● DATASET EXCERPTS
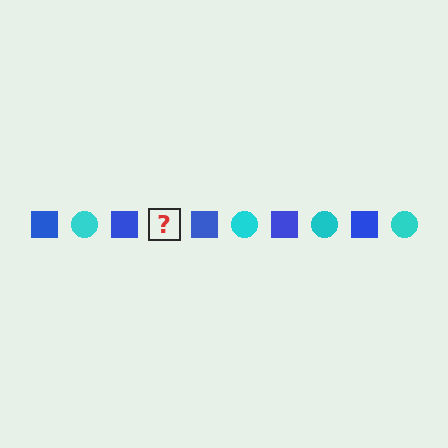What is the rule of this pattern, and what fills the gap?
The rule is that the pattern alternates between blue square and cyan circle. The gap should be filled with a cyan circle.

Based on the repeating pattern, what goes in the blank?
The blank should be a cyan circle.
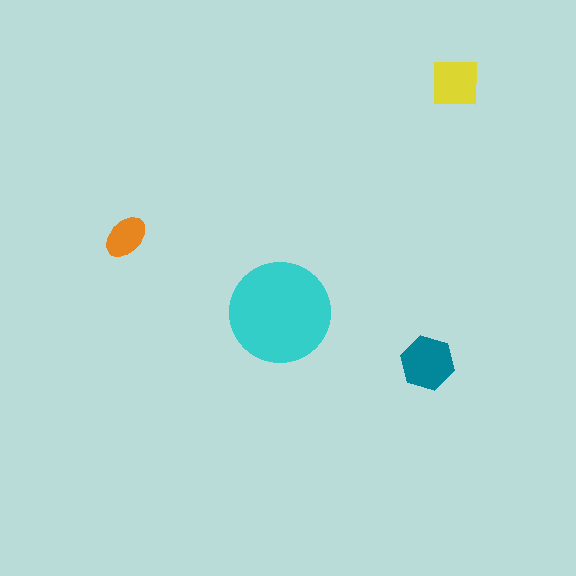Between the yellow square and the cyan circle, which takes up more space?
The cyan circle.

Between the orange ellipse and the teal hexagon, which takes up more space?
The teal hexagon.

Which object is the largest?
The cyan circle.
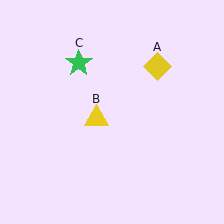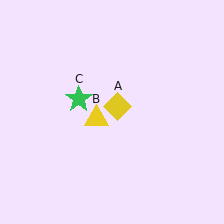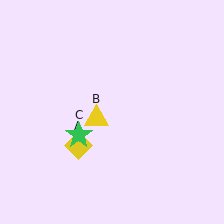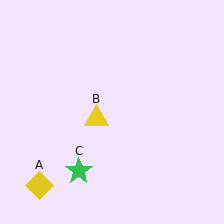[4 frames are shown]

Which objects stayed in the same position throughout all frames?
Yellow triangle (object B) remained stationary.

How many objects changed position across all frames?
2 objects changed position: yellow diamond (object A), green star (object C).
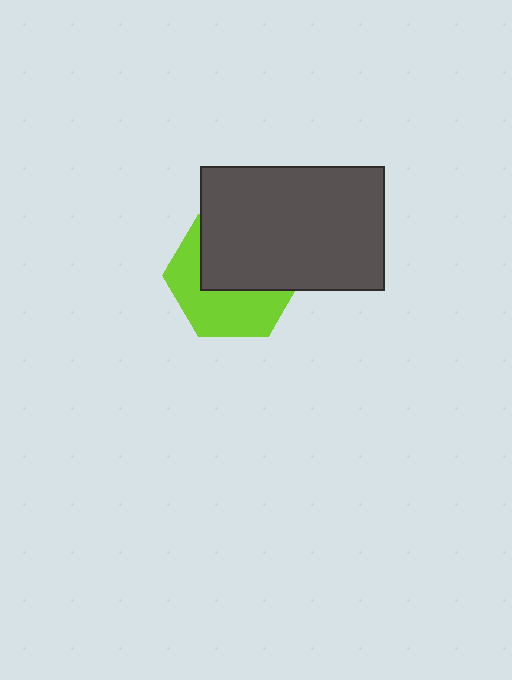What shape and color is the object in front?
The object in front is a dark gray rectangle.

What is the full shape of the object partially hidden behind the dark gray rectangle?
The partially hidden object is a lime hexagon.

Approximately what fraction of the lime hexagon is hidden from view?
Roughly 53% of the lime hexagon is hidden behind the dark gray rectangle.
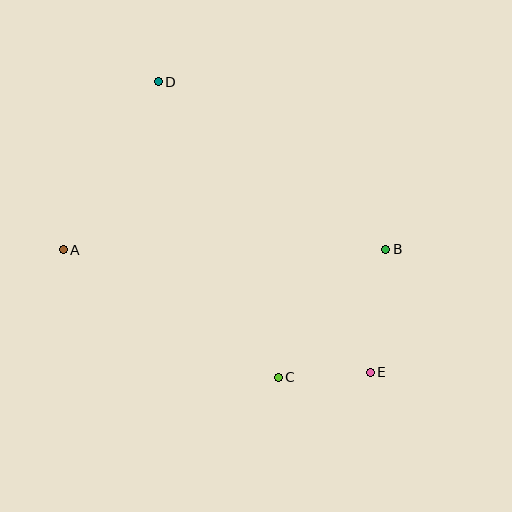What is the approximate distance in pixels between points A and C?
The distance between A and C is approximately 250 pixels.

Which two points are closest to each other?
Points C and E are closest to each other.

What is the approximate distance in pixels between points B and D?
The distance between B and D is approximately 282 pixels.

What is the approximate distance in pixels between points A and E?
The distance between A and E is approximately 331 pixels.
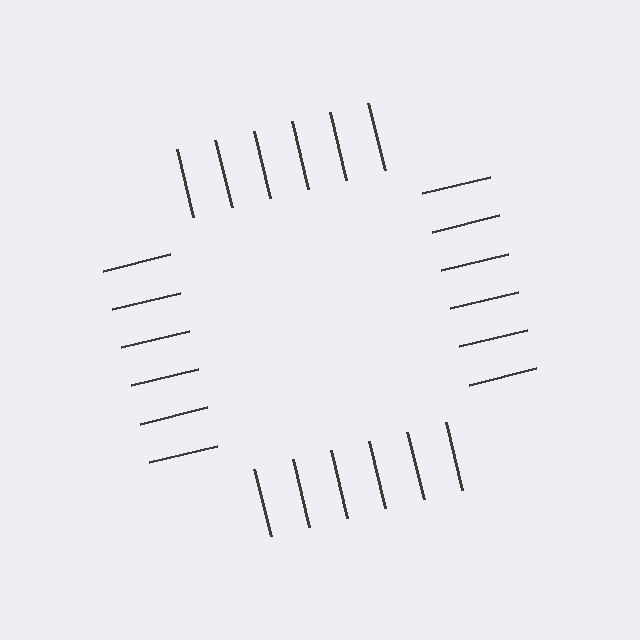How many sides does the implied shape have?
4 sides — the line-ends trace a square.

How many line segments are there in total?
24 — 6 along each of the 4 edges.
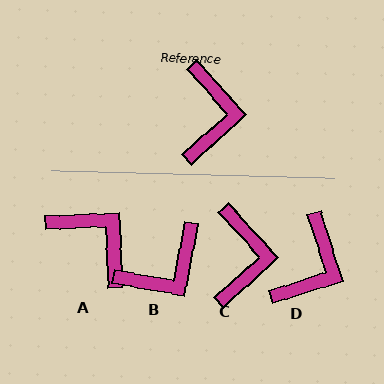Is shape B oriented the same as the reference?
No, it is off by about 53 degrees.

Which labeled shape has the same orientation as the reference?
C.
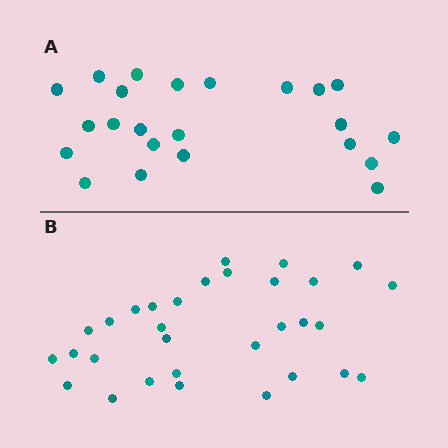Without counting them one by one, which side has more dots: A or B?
* * *
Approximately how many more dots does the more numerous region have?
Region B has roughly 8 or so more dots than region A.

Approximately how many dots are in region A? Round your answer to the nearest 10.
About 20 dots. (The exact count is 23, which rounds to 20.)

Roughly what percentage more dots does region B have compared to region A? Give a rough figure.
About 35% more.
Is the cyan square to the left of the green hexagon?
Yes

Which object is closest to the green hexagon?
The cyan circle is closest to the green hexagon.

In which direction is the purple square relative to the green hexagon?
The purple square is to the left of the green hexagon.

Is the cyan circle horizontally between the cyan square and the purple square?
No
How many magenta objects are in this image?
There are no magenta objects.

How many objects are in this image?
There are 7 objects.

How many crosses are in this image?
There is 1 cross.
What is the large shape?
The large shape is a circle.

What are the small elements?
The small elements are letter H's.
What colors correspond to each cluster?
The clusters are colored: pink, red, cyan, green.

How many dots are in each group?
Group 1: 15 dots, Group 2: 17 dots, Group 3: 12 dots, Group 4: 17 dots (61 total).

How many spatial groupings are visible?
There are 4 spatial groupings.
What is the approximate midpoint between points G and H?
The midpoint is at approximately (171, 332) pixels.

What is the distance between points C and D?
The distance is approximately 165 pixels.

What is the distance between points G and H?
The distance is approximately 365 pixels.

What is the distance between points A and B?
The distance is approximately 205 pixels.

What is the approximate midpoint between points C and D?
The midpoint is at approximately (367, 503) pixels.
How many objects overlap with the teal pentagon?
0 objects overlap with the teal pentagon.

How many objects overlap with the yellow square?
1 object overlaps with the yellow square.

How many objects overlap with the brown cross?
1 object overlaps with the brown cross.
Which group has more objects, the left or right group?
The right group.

● YOUR GOAL
Quote the lines above exactly, starting with the one that has "What is the full" and ending with the one that has "Without counting them"; drop the pictures and include nothing else.

● EXERCISE RESULT
What is the full shape of the object partially hidden behind the dark gray rectangle?
The partially hidden object is a lime hexagon.

Approximately what fraction of the lime hexagon is hidden from view?
Roughly 53% of the lime hexagon is hidden behind the dark gray rectangle.
What is the approximate distance in pixels between points A and C?
The distance between A and C is approximately 250 pixels.

Which two points are closest to each other?
Points C and E are closest to each other.

What is the approximate distance in pixels between points B and D?
The distance between B and D is approximately 282 pixels.

What is the approximate distance in pixels between points A and E?
The distance between A and E is approximately 331 pixels.
How many sides does the implied shape have?
4 sides — the line-ends trace a square.

How many line segments are there in total?
24 — 6 along each of the 4 edges.
Is shape B oriented the same as the reference?
No, it is off by about 53 degrees.

Which labeled shape has the same orientation as the reference?
C.
Without counting them one by one, which side has more dots: A or B?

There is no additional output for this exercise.